━━━━━ Exercise input ━━━━━
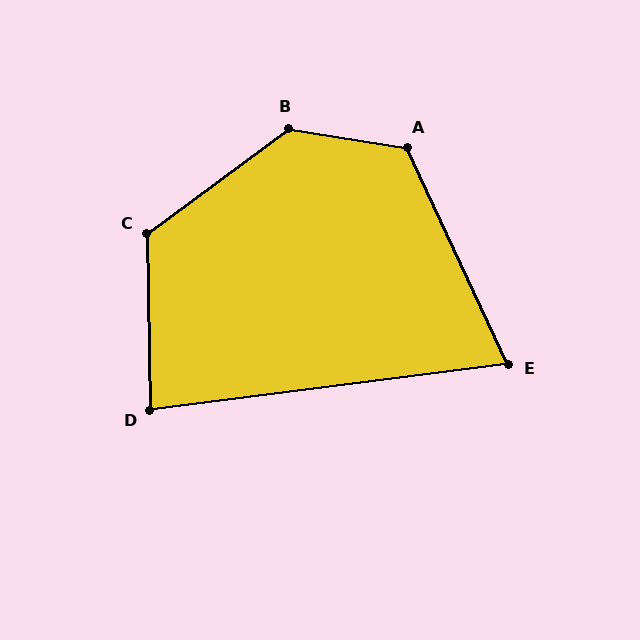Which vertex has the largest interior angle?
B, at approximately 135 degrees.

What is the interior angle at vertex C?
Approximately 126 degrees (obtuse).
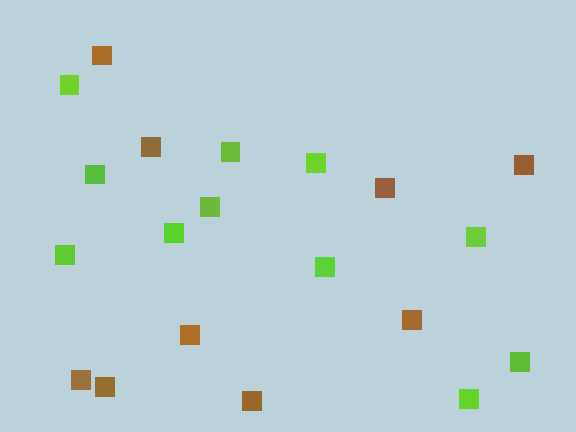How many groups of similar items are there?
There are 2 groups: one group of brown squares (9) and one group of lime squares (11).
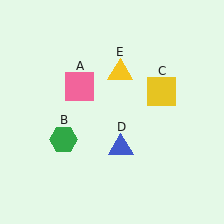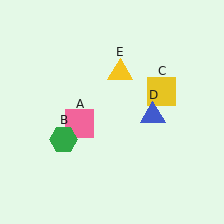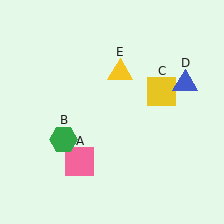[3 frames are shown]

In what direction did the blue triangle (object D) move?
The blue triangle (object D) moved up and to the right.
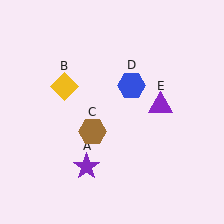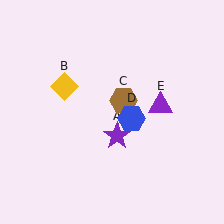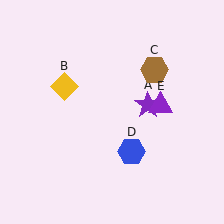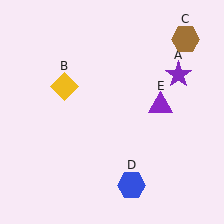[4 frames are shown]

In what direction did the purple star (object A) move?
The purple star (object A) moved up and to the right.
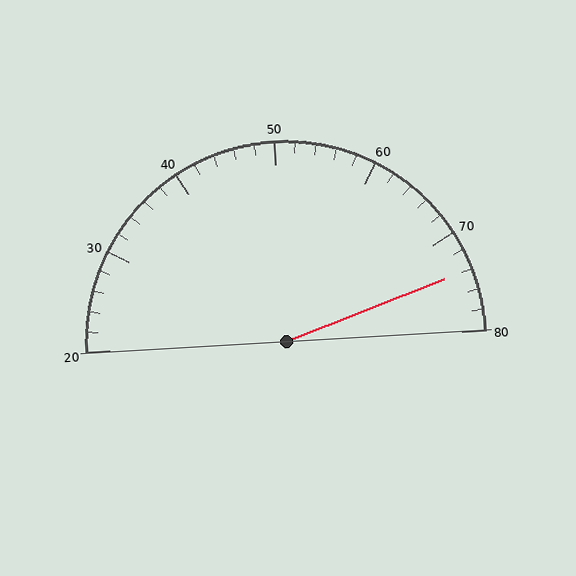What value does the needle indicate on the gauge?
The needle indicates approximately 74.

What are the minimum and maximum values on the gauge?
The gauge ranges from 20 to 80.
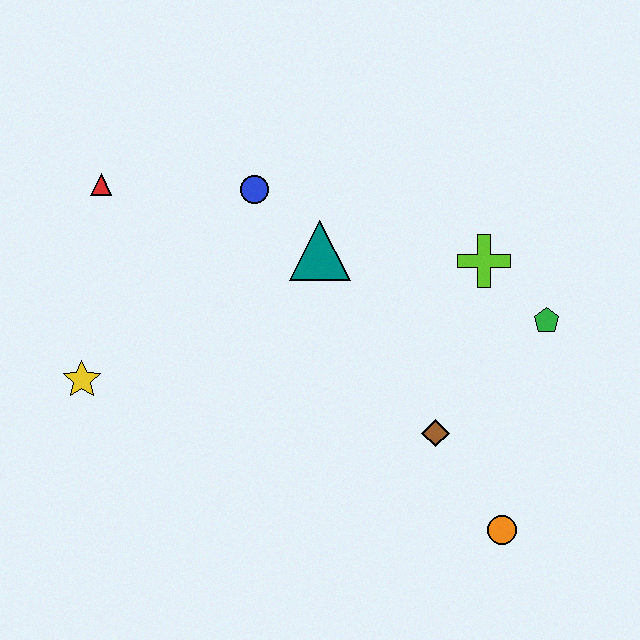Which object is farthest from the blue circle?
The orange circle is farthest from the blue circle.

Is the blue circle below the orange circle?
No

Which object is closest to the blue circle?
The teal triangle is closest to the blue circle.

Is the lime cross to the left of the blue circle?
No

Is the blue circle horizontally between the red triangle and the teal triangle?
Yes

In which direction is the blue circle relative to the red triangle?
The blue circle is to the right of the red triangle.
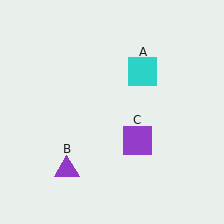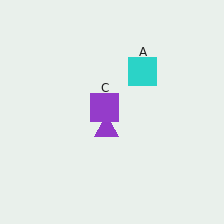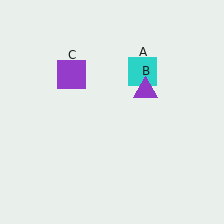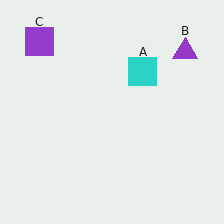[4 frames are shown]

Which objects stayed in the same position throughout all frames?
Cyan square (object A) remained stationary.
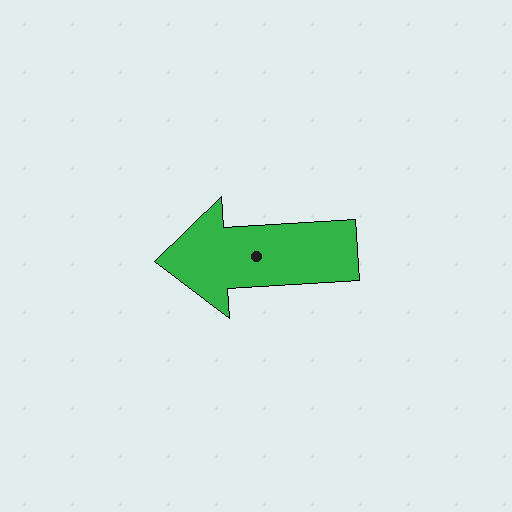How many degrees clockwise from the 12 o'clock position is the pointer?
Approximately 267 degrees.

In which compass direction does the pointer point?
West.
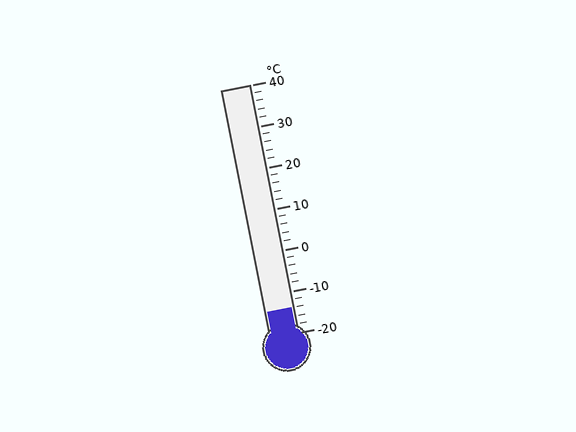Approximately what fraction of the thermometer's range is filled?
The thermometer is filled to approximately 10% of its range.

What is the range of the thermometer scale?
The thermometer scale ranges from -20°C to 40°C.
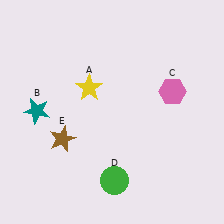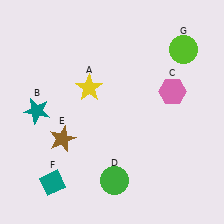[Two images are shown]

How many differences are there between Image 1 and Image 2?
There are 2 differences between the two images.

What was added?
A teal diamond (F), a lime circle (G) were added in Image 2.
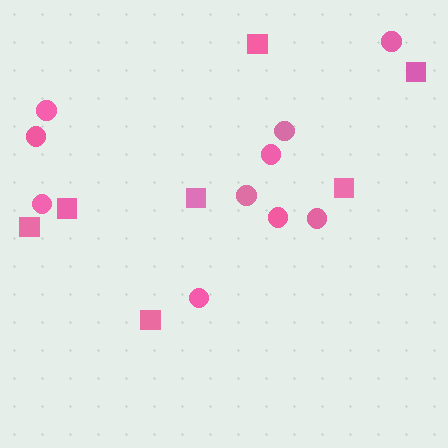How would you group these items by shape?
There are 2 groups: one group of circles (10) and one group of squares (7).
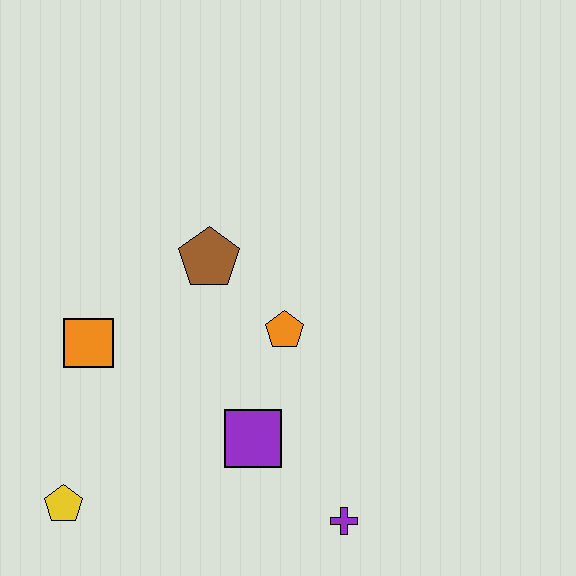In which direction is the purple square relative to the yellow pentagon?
━━━━━
> [Set problem] Restate every record exactly, please; do not copy the pictures.

> [Task answer]
Which vertex has the largest interior angle?
B, at approximately 135 degrees.

What is the interior angle at vertex C?
Approximately 126 degrees (obtuse).
How many groups of similar items are there?
There are 2 groups: one group of brown squares (9) and one group of lime squares (11).
[3 frames are shown]

In what direction did the blue triangle (object D) move?
The blue triangle (object D) moved up and to the right.
[4 frames are shown]

In what direction did the purple star (object A) move?
The purple star (object A) moved up and to the right.
What value does the needle indicate on the gauge?
The needle indicates approximately 74.

What are the minimum and maximum values on the gauge?
The gauge ranges from 20 to 80.
Which object is farthest from the blue circle?
The orange circle is farthest from the blue circle.

Is the blue circle below the orange circle?
No

Which object is closest to the blue circle?
The teal triangle is closest to the blue circle.

Is the lime cross to the left of the blue circle?
No

Is the blue circle horizontally between the red triangle and the teal triangle?
Yes

In which direction is the blue circle relative to the red triangle?
The blue circle is to the right of the red triangle.
[4 frames are shown]

Which objects stayed in the same position throughout all frames?
Cyan square (object A) remained stationary.
How many degrees clockwise from the 12 o'clock position is the pointer?
Approximately 267 degrees.

In which compass direction does the pointer point?
West.
Approximately what fraction of the thermometer's range is filled?
The thermometer is filled to approximately 10% of its range.

What is the range of the thermometer scale?
The thermometer scale ranges from -20°C to 40°C.
[Two images are shown]

How many differences are there between Image 1 and Image 2?
There are 2 differences between the two images.

What was added?
A teal diamond (F), a lime circle (G) were added in Image 2.
How would you group these items by shape?
There are 2 groups: one group of circles (10) and one group of squares (7).
In which direction is the purple square relative to the yellow pentagon?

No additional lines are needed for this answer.